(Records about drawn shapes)
• • •

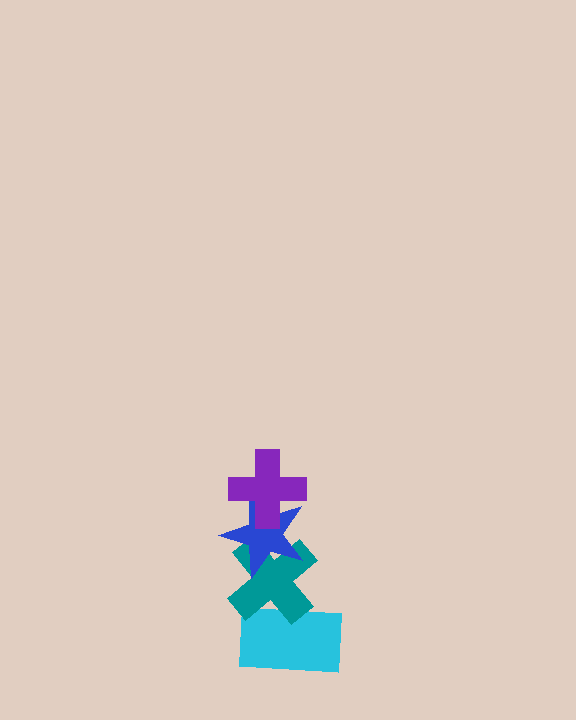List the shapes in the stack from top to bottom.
From top to bottom: the purple cross, the blue star, the teal cross, the cyan rectangle.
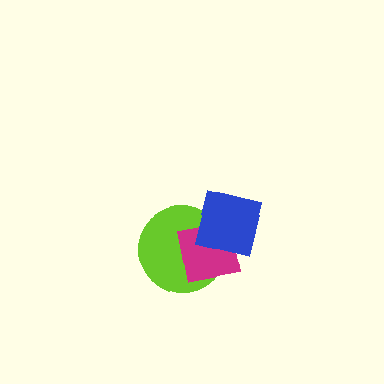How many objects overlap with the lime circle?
2 objects overlap with the lime circle.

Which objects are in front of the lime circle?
2 objects cover part of the lime circle: the magenta square and the blue square.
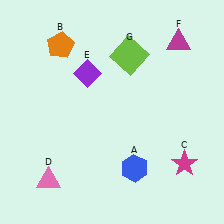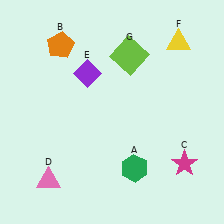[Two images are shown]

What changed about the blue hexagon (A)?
In Image 1, A is blue. In Image 2, it changed to green.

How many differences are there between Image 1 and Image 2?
There are 2 differences between the two images.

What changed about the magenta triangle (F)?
In Image 1, F is magenta. In Image 2, it changed to yellow.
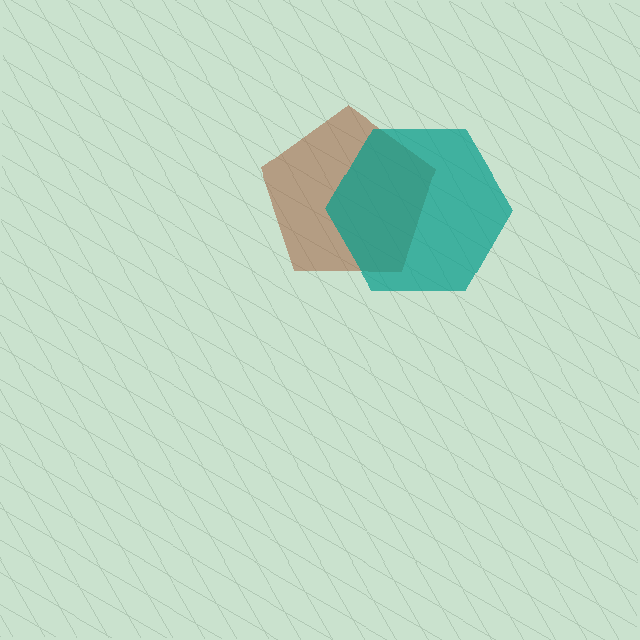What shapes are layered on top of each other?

• • •

▶ [WHAT THE TASK REQUIRES] Images should not appear in the copy; retype the listing above exactly.

▶ [SOLUTION]
List the shapes in the stack from top to bottom.
From top to bottom: the purple cross, the blue star, the teal cross, the cyan rectangle.
How many objects overlap with the lime circle?
2 objects overlap with the lime circle.

Which objects are in front of the lime circle?
2 objects cover part of the lime circle: the magenta square and the blue square.
[Two images are shown]

What changed about the blue hexagon (A)?
In Image 1, A is blue. In Image 2, it changed to green.

How many differences are there between Image 1 and Image 2?
There are 2 differences between the two images.

What changed about the magenta triangle (F)?
In Image 1, F is magenta. In Image 2, it changed to yellow.
What shapes are layered on top of each other?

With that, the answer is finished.